* _WRITTEN INSTRUCTION_: Below are several records. Retype exactly those lines running from the one with "What is the approximate distance in pixels between points C" through the one with "List the shapes", end lines included, and no others.

* _INPUT MATERIAL_:

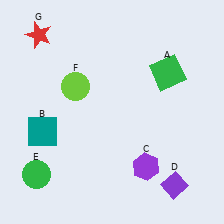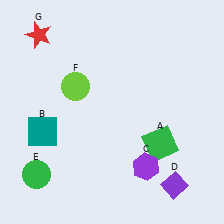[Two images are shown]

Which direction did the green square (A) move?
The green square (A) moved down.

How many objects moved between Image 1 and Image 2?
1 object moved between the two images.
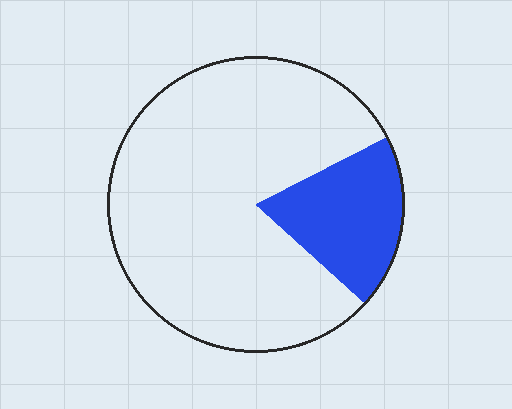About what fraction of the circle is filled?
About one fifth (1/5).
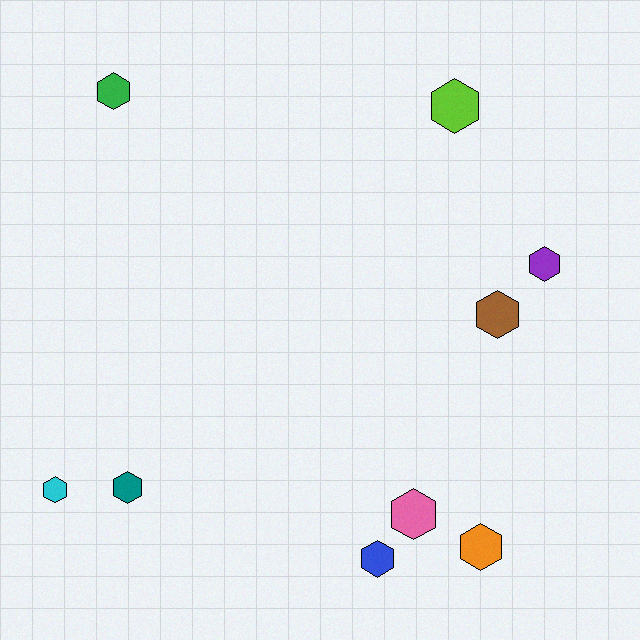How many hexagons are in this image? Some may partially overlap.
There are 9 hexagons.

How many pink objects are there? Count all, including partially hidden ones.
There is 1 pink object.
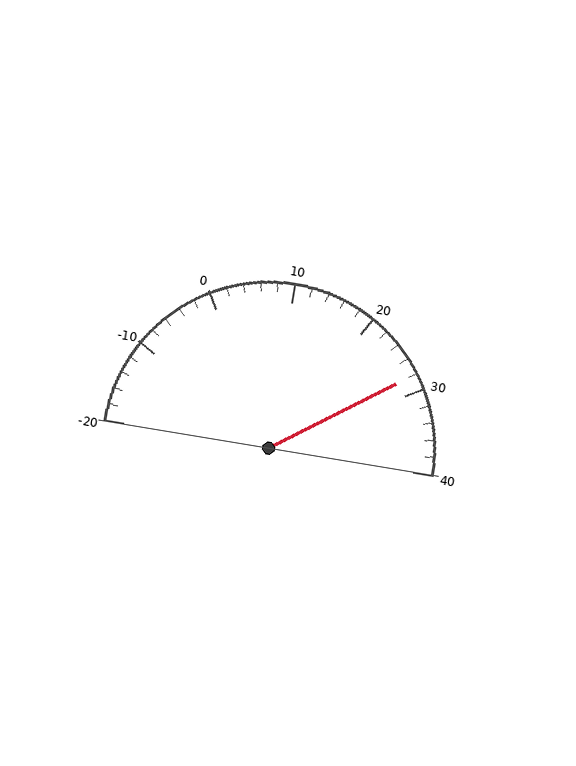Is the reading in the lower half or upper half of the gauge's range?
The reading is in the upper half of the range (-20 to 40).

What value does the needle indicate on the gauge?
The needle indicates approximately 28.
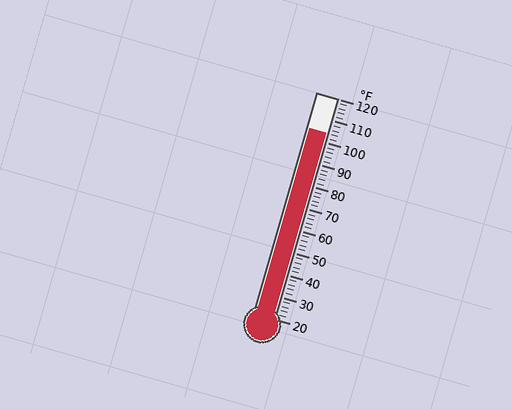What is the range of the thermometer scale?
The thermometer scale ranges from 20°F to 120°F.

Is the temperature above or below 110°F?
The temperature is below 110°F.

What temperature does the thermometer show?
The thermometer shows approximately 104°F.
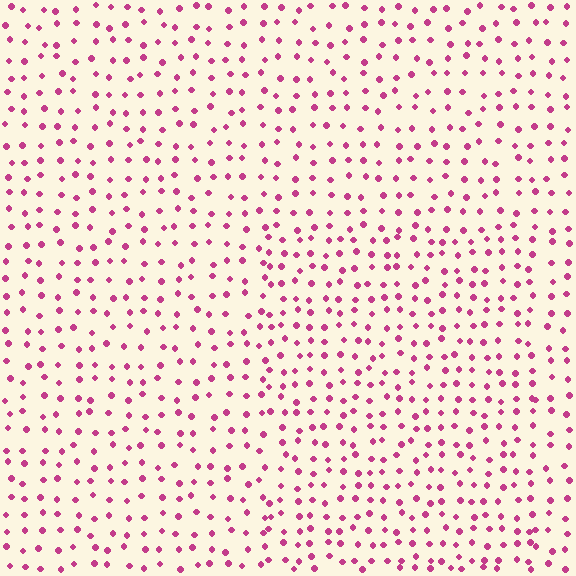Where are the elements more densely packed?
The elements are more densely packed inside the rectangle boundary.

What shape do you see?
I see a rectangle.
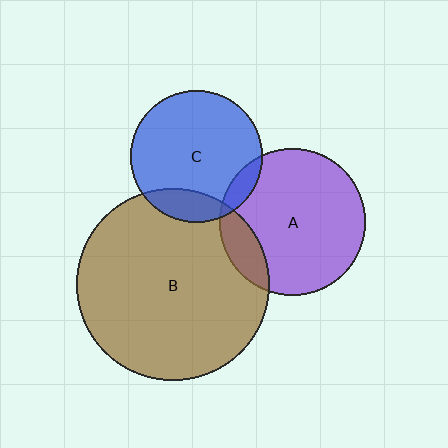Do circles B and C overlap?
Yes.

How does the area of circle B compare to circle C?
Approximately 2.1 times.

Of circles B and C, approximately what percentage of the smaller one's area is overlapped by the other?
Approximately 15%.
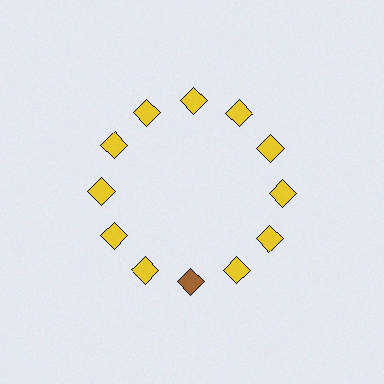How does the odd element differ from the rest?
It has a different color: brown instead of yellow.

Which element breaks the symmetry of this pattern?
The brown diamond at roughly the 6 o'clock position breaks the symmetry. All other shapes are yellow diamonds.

...

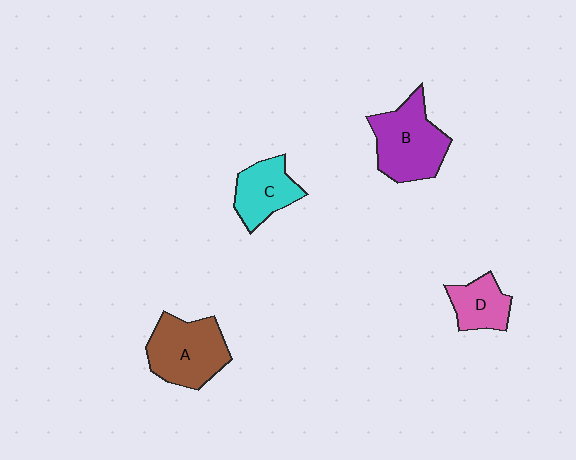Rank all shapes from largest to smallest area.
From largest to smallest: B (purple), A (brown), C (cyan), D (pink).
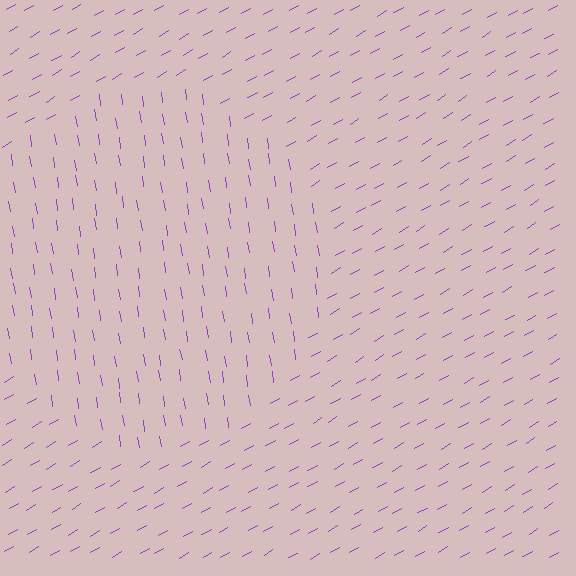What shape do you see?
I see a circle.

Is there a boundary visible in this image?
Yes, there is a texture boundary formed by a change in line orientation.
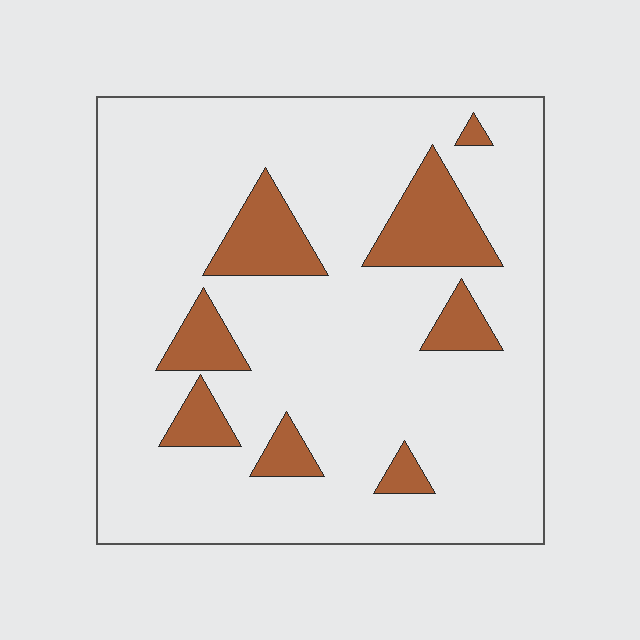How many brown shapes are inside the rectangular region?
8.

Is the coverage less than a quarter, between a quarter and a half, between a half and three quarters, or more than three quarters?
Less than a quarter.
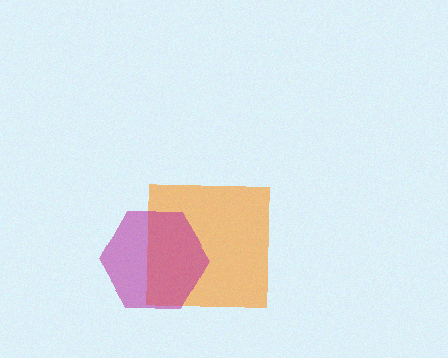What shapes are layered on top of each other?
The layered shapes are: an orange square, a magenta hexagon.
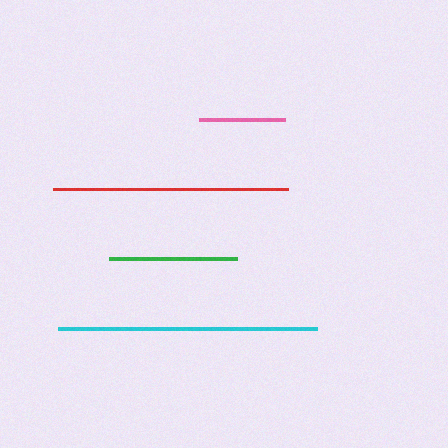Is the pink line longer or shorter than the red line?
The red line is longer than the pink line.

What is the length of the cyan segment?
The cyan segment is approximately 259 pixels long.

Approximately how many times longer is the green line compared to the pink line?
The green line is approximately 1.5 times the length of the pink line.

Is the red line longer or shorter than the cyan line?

...

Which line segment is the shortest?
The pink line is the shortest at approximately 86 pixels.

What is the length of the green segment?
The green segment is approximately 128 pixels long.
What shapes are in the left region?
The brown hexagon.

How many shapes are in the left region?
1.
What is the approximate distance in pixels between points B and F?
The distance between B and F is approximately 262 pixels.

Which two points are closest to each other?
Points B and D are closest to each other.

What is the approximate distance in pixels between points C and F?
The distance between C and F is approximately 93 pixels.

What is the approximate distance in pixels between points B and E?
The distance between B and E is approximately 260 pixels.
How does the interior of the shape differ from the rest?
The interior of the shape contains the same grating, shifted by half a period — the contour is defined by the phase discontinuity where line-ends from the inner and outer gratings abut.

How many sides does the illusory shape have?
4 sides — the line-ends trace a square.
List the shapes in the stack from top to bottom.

* _RESULT OF THE EXERCISE_:
What is the approximate distance in pixels between points C and F?
The distance between C and F is approximately 93 pixels.

What is the approximate distance in pixels between points B and E?
The distance between B and E is approximately 260 pixels.
How does the interior of the shape differ from the rest?
The interior of the shape contains the same grating, shifted by half a period — the contour is defined by the phase discontinuity where line-ends from the inner and outer gratings abut.

How many sides does the illusory shape have?
4 sides — the line-ends trace a square.
List the shapes in the stack from top to bottom.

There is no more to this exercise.